### DIRECTION
Leave out the pictures, and reproduce exactly the lines from the line containing "Describe what you see in this image." through the final line of the entries.

### SUPPLIED ENTRIES
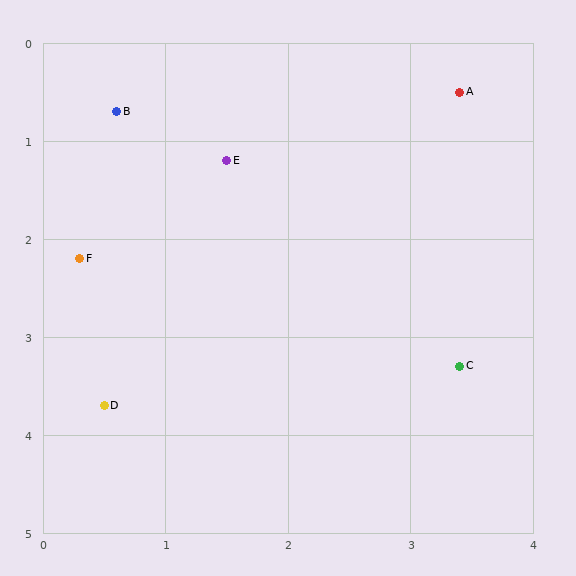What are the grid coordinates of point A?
Point A is at approximately (3.4, 0.5).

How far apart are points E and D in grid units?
Points E and D are about 2.7 grid units apart.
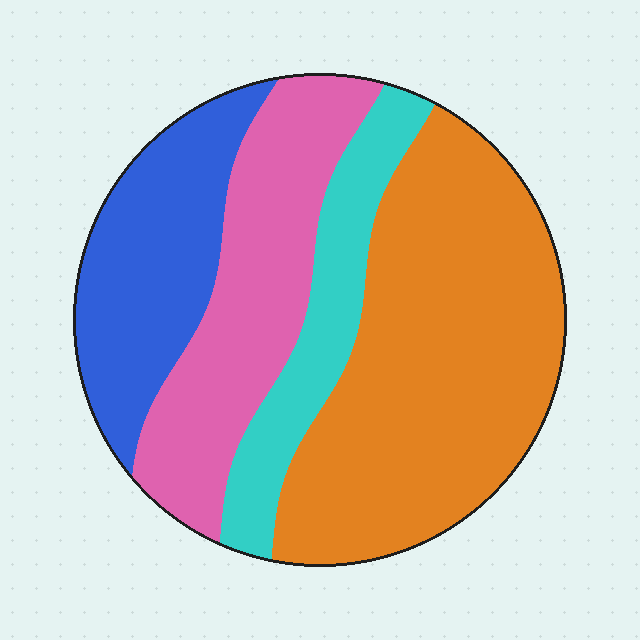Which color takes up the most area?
Orange, at roughly 45%.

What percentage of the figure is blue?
Blue takes up about one fifth (1/5) of the figure.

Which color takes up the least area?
Cyan, at roughly 15%.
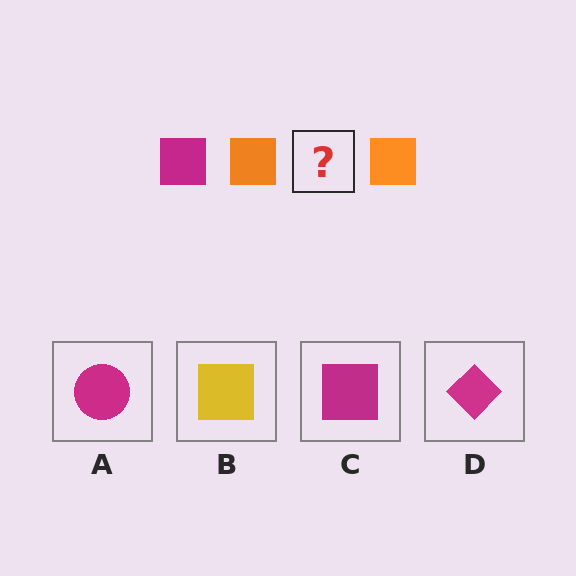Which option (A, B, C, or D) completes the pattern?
C.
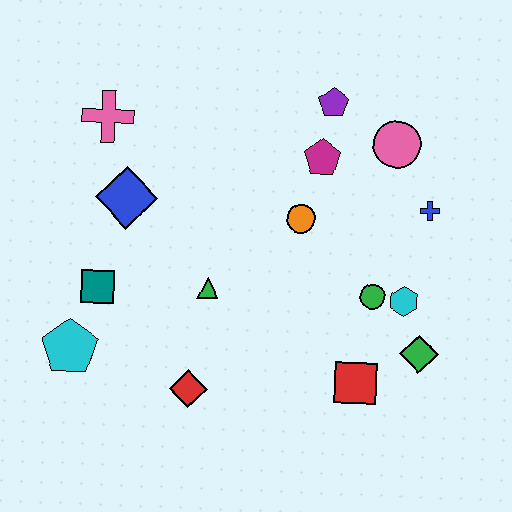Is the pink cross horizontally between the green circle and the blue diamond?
No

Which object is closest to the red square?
The green diamond is closest to the red square.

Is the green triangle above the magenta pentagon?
No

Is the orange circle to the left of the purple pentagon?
Yes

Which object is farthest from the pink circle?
The cyan pentagon is farthest from the pink circle.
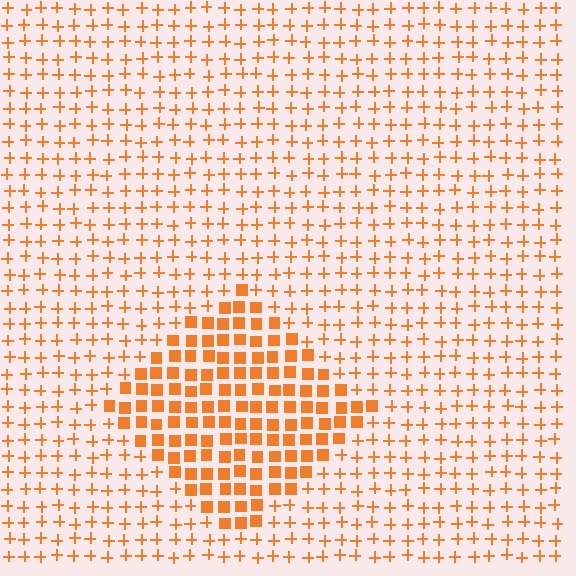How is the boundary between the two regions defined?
The boundary is defined by a change in element shape: squares inside vs. plus signs outside. All elements share the same color and spacing.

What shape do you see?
I see a diamond.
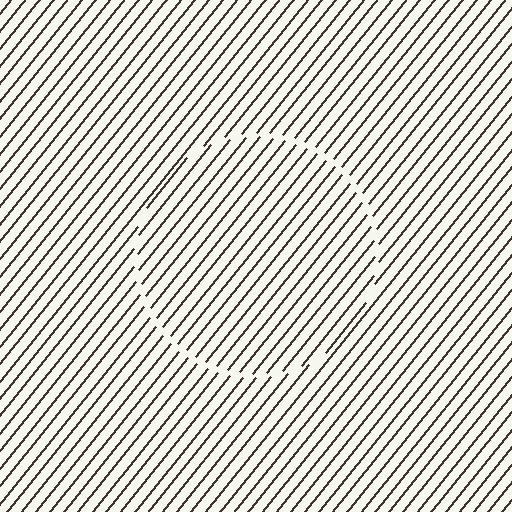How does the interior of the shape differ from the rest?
The interior of the shape contains the same grating, shifted by half a period — the contour is defined by the phase discontinuity where line-ends from the inner and outer gratings abut.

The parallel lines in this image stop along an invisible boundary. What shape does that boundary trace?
An illusory circle. The interior of the shape contains the same grating, shifted by half a period — the contour is defined by the phase discontinuity where line-ends from the inner and outer gratings abut.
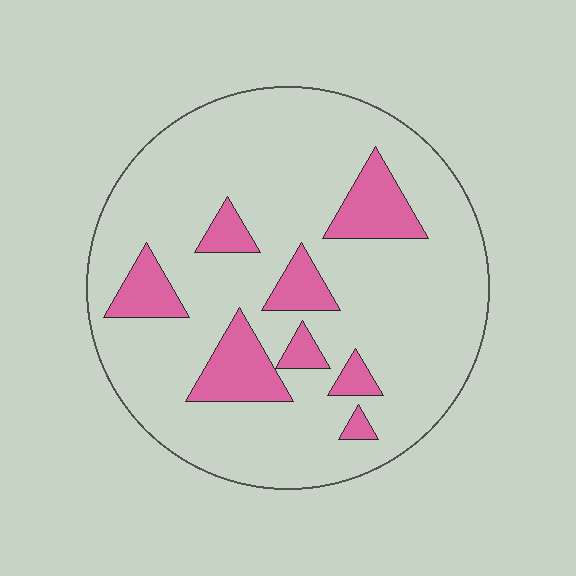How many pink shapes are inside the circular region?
8.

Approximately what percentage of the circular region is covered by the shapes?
Approximately 15%.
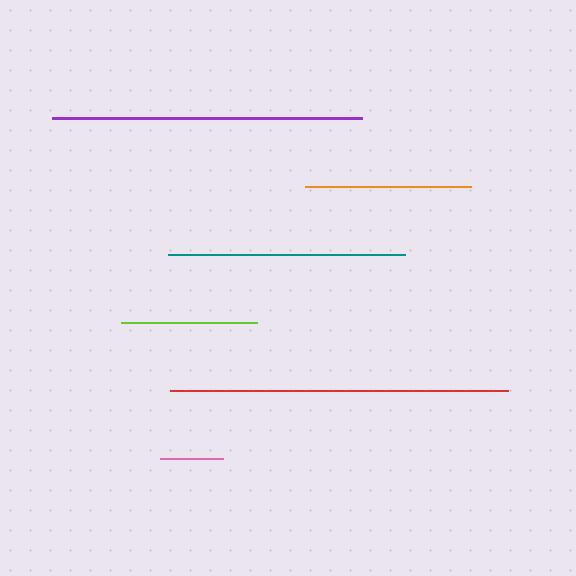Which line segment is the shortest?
The pink line is the shortest at approximately 63 pixels.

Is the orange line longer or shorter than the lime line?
The orange line is longer than the lime line.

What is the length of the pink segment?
The pink segment is approximately 63 pixels long.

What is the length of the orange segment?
The orange segment is approximately 166 pixels long.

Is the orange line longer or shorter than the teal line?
The teal line is longer than the orange line.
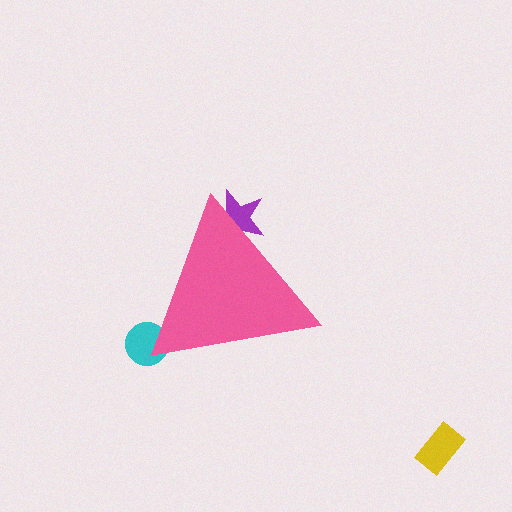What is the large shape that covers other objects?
A pink triangle.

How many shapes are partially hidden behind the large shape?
2 shapes are partially hidden.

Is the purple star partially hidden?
Yes, the purple star is partially hidden behind the pink triangle.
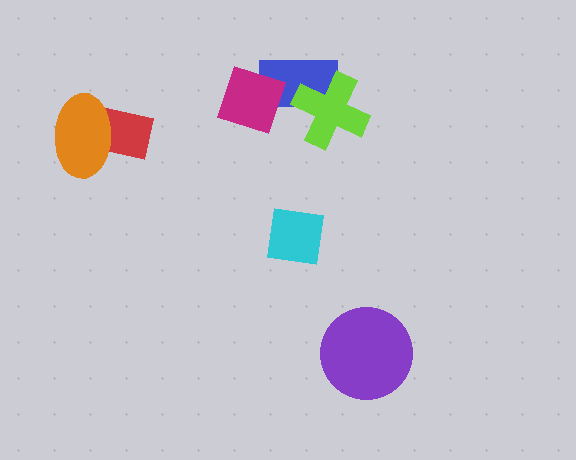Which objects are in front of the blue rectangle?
2 objects cover part of the blue rectangle: the lime cross and the magenta diamond.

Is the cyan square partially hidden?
No, no other shape covers it.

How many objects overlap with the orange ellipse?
1 object overlaps with the orange ellipse.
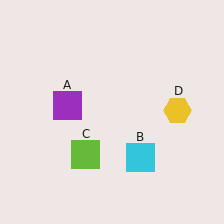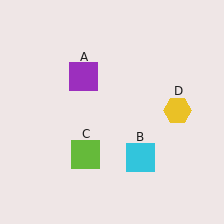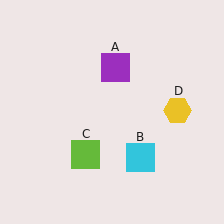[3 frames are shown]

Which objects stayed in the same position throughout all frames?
Cyan square (object B) and lime square (object C) and yellow hexagon (object D) remained stationary.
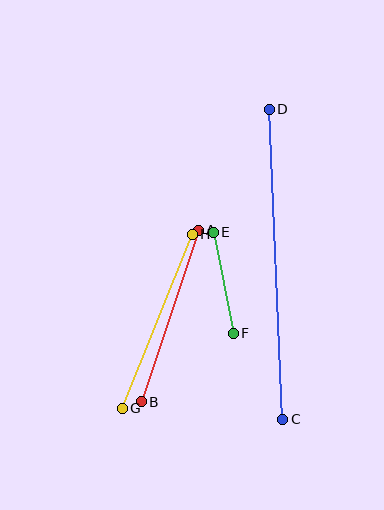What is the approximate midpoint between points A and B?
The midpoint is at approximately (170, 316) pixels.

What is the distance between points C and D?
The distance is approximately 310 pixels.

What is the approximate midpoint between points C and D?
The midpoint is at approximately (276, 264) pixels.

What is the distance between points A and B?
The distance is approximately 180 pixels.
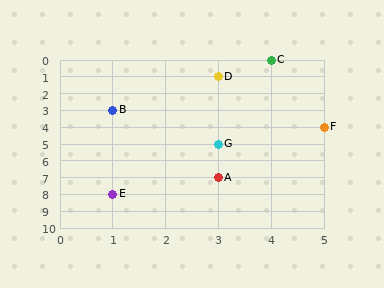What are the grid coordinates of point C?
Point C is at grid coordinates (4, 0).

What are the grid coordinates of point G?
Point G is at grid coordinates (3, 5).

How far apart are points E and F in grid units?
Points E and F are 4 columns and 4 rows apart (about 5.7 grid units diagonally).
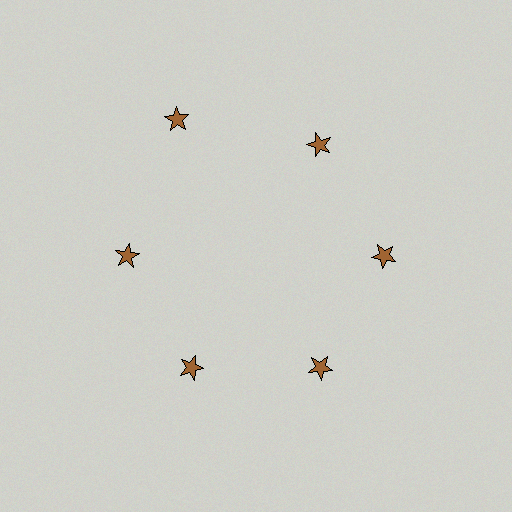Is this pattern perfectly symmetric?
No. The 6 brown stars are arranged in a ring, but one element near the 11 o'clock position is pushed outward from the center, breaking the 6-fold rotational symmetry.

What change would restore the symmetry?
The symmetry would be restored by moving it inward, back onto the ring so that all 6 stars sit at equal angles and equal distance from the center.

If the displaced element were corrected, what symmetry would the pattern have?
It would have 6-fold rotational symmetry — the pattern would map onto itself every 60 degrees.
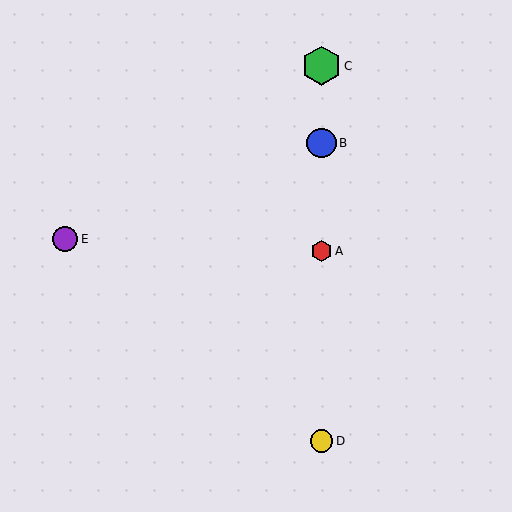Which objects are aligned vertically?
Objects A, B, C, D are aligned vertically.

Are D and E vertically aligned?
No, D is at x≈321 and E is at x≈65.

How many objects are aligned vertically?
4 objects (A, B, C, D) are aligned vertically.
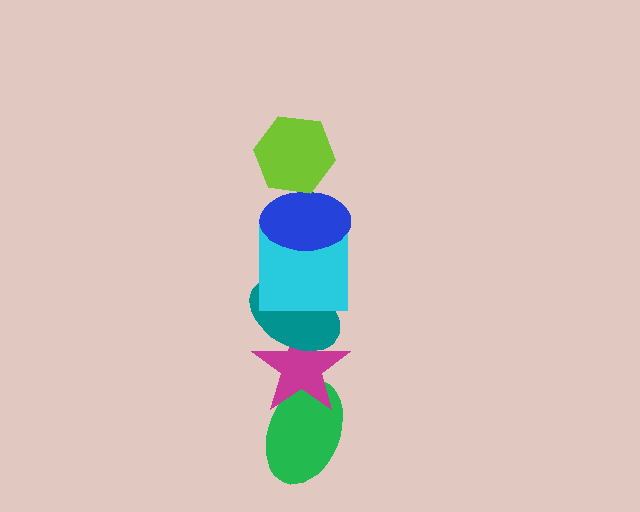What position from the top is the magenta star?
The magenta star is 5th from the top.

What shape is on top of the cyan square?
The blue ellipse is on top of the cyan square.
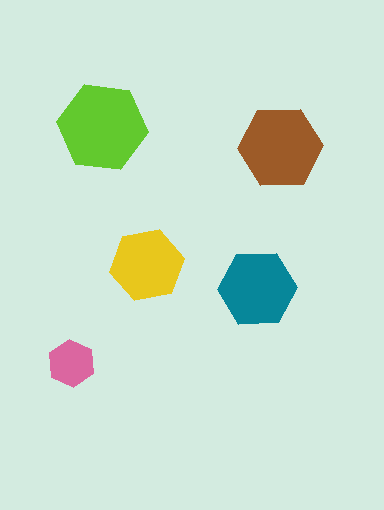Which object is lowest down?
The pink hexagon is bottommost.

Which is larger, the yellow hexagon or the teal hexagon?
The teal one.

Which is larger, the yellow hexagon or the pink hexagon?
The yellow one.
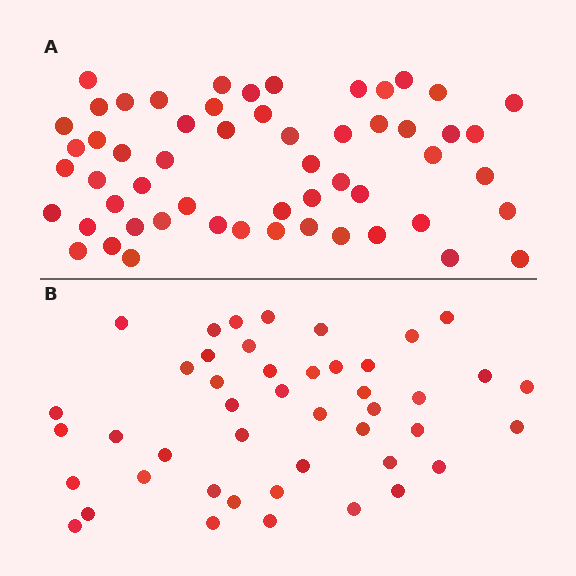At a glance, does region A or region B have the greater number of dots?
Region A (the top region) has more dots.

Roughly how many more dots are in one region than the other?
Region A has roughly 12 or so more dots than region B.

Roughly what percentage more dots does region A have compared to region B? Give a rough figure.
About 25% more.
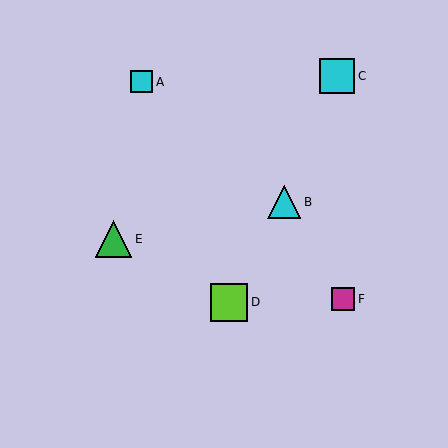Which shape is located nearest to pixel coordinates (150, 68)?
The cyan square (labeled A) at (142, 82) is nearest to that location.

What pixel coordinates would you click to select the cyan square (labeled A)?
Click at (142, 82) to select the cyan square A.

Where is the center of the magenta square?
The center of the magenta square is at (343, 299).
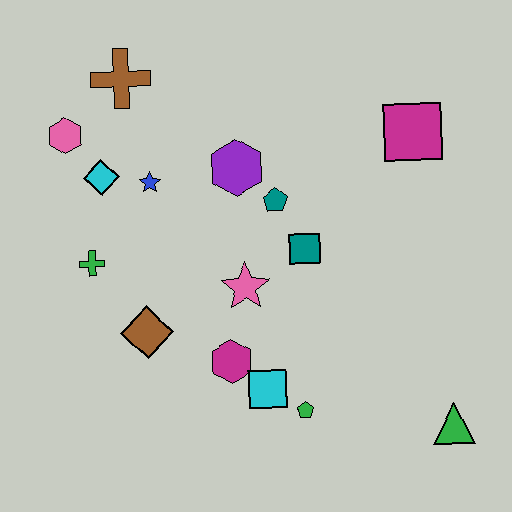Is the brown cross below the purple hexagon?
No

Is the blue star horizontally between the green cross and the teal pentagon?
Yes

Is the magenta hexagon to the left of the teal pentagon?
Yes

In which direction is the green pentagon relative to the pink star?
The green pentagon is below the pink star.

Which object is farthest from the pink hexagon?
The green triangle is farthest from the pink hexagon.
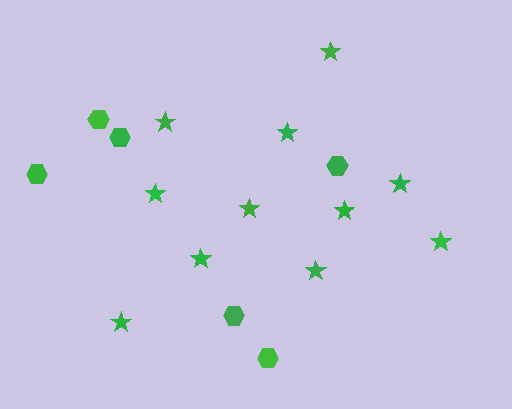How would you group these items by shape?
There are 2 groups: one group of stars (11) and one group of hexagons (6).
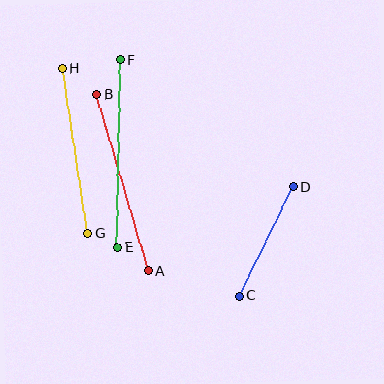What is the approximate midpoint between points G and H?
The midpoint is at approximately (75, 151) pixels.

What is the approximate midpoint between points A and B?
The midpoint is at approximately (123, 183) pixels.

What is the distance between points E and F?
The distance is approximately 188 pixels.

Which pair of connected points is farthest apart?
Points E and F are farthest apart.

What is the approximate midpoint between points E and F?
The midpoint is at approximately (119, 154) pixels.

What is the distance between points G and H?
The distance is approximately 167 pixels.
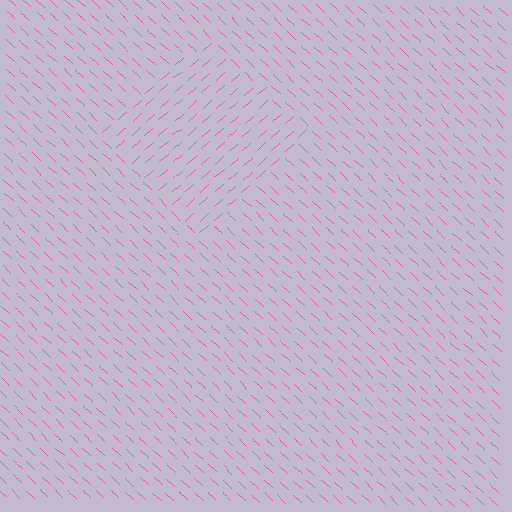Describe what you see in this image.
The image is filled with small pink line segments. A diamond region in the image has lines oriented differently from the surrounding lines, creating a visible texture boundary.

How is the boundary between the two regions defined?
The boundary is defined purely by a change in line orientation (approximately 84 degrees difference). All lines are the same color and thickness.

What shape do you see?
I see a diamond.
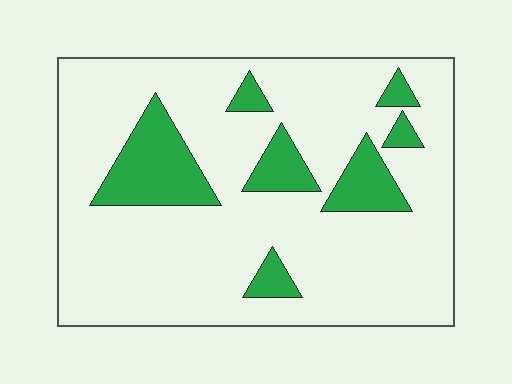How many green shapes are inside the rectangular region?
7.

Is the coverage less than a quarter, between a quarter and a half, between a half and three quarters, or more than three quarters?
Less than a quarter.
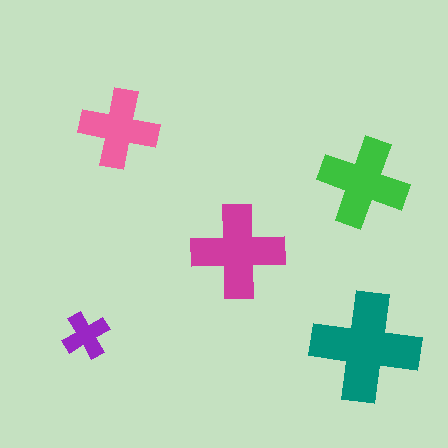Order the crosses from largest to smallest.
the teal one, the magenta one, the green one, the pink one, the purple one.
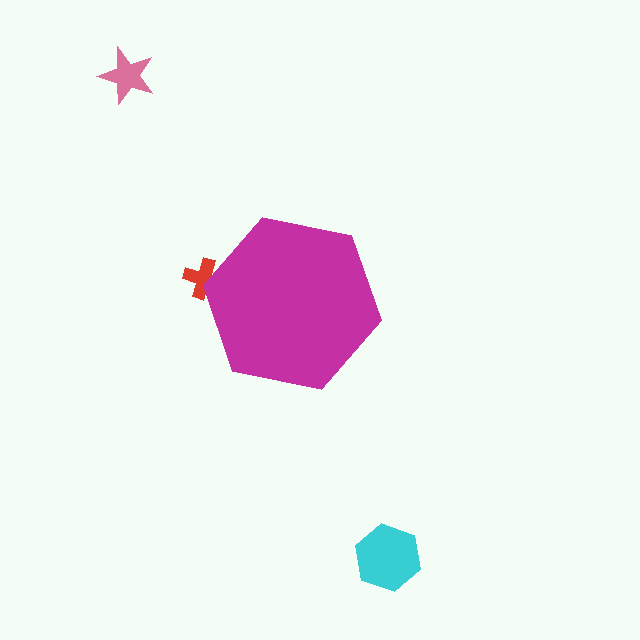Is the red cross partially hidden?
Yes, the red cross is partially hidden behind the magenta hexagon.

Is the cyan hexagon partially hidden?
No, the cyan hexagon is fully visible.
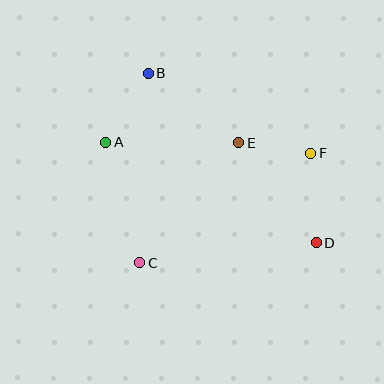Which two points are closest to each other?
Points E and F are closest to each other.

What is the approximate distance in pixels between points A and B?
The distance between A and B is approximately 81 pixels.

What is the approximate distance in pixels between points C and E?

### OUTPUT OF THE TASK
Describe what you see in this image.
The image is filled with small pink line segments. A diamond region in the image has lines oriented differently from the surrounding lines, creating a visible texture boundary.

How is the boundary between the two regions defined?
The boundary is defined purely by a change in line orientation (approximately 84 degrees difference). All lines are the same color and thickness.

What shape do you see?
I see a diamond.
How many green shapes are inside the rectangular region?
7.

Is the coverage less than a quarter, between a quarter and a half, between a half and three quarters, or more than three quarters?
Less than a quarter.
Order the crosses from largest to smallest.
the teal one, the magenta one, the green one, the pink one, the purple one.
Is the red cross partially hidden?
Yes, the red cross is partially hidden behind the magenta hexagon.

Is the cyan hexagon partially hidden?
No, the cyan hexagon is fully visible.
Which two points are closest to each other?
Points E and F are closest to each other.

What is the approximate distance in pixels between points A and B?
The distance between A and B is approximately 81 pixels.

What is the approximate distance in pixels between points C and E?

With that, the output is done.